● **Problem to solve**: Look below for the line with "Is the pink", then repeat it and all lines after it, exactly, minus any pictures.

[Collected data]

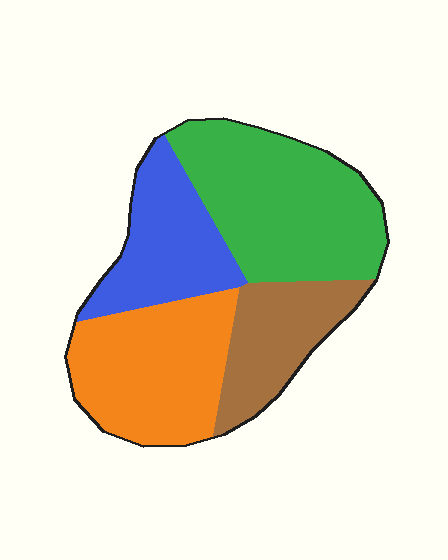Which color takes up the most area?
Green, at roughly 35%.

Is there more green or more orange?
Green.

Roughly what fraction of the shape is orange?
Orange takes up between a sixth and a third of the shape.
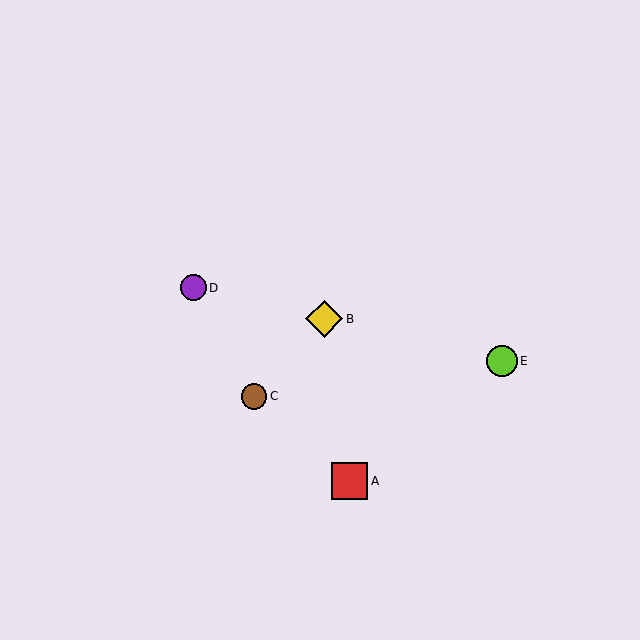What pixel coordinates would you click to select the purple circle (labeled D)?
Click at (193, 288) to select the purple circle D.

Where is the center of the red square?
The center of the red square is at (350, 481).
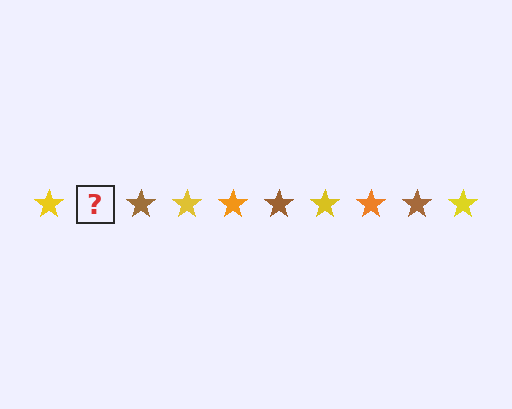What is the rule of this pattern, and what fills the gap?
The rule is that the pattern cycles through yellow, orange, brown stars. The gap should be filled with an orange star.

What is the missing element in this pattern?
The missing element is an orange star.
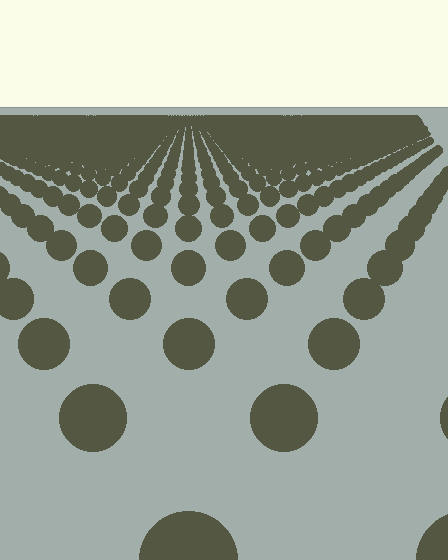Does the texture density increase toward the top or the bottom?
Density increases toward the top.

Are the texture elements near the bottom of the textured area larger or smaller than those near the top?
Larger. Near the bottom, elements are closer to the viewer and appear at a bigger on-screen size.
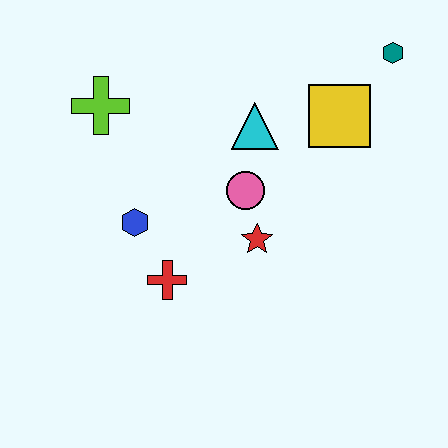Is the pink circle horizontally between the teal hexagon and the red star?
No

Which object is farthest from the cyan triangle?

● **Solution for this problem**:
Is the pink circle horizontally between the teal hexagon and the red star?
No

Which object is farthest from the cyan triangle?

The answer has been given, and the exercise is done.